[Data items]

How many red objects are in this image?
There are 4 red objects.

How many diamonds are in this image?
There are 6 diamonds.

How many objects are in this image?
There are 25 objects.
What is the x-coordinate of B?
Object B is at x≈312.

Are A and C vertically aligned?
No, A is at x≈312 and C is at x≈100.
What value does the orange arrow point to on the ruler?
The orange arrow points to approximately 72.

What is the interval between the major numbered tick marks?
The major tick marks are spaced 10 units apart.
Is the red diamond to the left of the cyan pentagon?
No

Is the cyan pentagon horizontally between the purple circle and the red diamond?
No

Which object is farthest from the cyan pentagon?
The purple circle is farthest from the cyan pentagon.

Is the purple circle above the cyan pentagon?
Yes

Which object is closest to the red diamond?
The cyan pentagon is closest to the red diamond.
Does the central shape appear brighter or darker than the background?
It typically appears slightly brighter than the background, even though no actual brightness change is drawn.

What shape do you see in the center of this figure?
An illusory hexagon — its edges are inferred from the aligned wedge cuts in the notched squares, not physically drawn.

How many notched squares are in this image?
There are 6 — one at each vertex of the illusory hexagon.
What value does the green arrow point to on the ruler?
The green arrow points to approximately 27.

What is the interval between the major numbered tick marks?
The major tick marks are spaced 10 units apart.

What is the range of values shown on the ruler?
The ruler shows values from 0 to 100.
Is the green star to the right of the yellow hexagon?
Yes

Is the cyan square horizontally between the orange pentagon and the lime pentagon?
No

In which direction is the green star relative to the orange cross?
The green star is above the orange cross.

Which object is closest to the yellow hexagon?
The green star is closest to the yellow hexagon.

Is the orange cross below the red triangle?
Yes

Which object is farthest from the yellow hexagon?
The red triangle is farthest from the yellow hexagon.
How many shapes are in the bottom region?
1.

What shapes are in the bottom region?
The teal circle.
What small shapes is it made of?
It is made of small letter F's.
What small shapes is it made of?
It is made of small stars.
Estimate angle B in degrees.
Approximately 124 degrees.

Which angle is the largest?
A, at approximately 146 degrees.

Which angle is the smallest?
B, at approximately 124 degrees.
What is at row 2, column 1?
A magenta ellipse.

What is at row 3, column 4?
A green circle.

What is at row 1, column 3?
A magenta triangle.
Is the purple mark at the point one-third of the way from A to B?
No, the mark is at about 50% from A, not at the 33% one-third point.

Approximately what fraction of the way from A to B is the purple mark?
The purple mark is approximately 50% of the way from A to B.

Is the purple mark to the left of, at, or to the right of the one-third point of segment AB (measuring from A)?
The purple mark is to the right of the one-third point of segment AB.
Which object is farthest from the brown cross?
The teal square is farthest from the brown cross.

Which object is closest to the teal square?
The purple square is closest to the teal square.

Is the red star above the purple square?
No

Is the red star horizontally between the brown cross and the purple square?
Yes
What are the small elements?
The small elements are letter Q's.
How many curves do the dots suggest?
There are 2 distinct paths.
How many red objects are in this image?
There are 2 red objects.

* _GIVEN INSTRUCTION_: Extract the entries above verbatim.

* _ANSWER TO THIS PROBLEM_:
How many red objects are in this image?
There are 4 red objects.

How many diamonds are in this image?
There are 6 diamonds.

How many objects are in this image?
There are 25 objects.
What is the x-coordinate of B?
Object B is at x≈312.

Are A and C vertically aligned?
No, A is at x≈312 and C is at x≈100.
What value does the orange arrow point to on the ruler?
The orange arrow points to approximately 72.

What is the interval between the major numbered tick marks?
The major tick marks are spaced 10 units apart.
Is the red diamond to the left of the cyan pentagon?
No

Is the cyan pentagon horizontally between the purple circle and the red diamond?
No

Which object is farthest from the cyan pentagon?
The purple circle is farthest from the cyan pentagon.

Is the purple circle above the cyan pentagon?
Yes

Which object is closest to the red diamond?
The cyan pentagon is closest to the red diamond.
Does the central shape appear brighter or darker than the background?
It typically appears slightly brighter than the background, even though no actual brightness change is drawn.

What shape do you see in the center of this figure?
An illusory hexagon — its edges are inferred from the aligned wedge cuts in the notched squares, not physically drawn.

How many notched squares are in this image?
There are 6 — one at each vertex of the illusory hexagon.
What value does the green arrow point to on the ruler?
The green arrow points to approximately 27.

What is the interval between the major numbered tick marks?
The major tick marks are spaced 10 units apart.

What is the range of values shown on the ruler?
The ruler shows values from 0 to 100.
Is the green star to the right of the yellow hexagon?
Yes

Is the cyan square horizontally between the orange pentagon and the lime pentagon?
No

In which direction is the green star relative to the orange cross?
The green star is above the orange cross.

Which object is closest to the yellow hexagon?
The green star is closest to the yellow hexagon.

Is the orange cross below the red triangle?
Yes

Which object is farthest from the yellow hexagon?
The red triangle is farthest from the yellow hexagon.
How many shapes are in the bottom region?
1.

What shapes are in the bottom region?
The teal circle.
What small shapes is it made of?
It is made of small letter F's.
What small shapes is it made of?
It is made of small stars.
Estimate angle B in degrees.
Approximately 124 degrees.

Which angle is the largest?
A, at approximately 146 degrees.

Which angle is the smallest?
B, at approximately 124 degrees.
What is at row 2, column 1?
A magenta ellipse.

What is at row 3, column 4?
A green circle.

What is at row 1, column 3?
A magenta triangle.
Is the purple mark at the point one-third of the way from A to B?
No, the mark is at about 50% from A, not at the 33% one-third point.

Approximately what fraction of the way from A to B is the purple mark?
The purple mark is approximately 50% of the way from A to B.

Is the purple mark to the left of, at, or to the right of the one-third point of segment AB (measuring from A)?
The purple mark is to the right of the one-third point of segment AB.
Which object is farthest from the brown cross?
The teal square is farthest from the brown cross.

Which object is closest to the teal square?
The purple square is closest to the teal square.

Is the red star above the purple square?
No

Is the red star horizontally between the brown cross and the purple square?
Yes
What are the small elements?
The small elements are letter Q's.
How many curves do the dots suggest?
There are 2 distinct paths.
How many red objects are in this image?
There are 2 red objects.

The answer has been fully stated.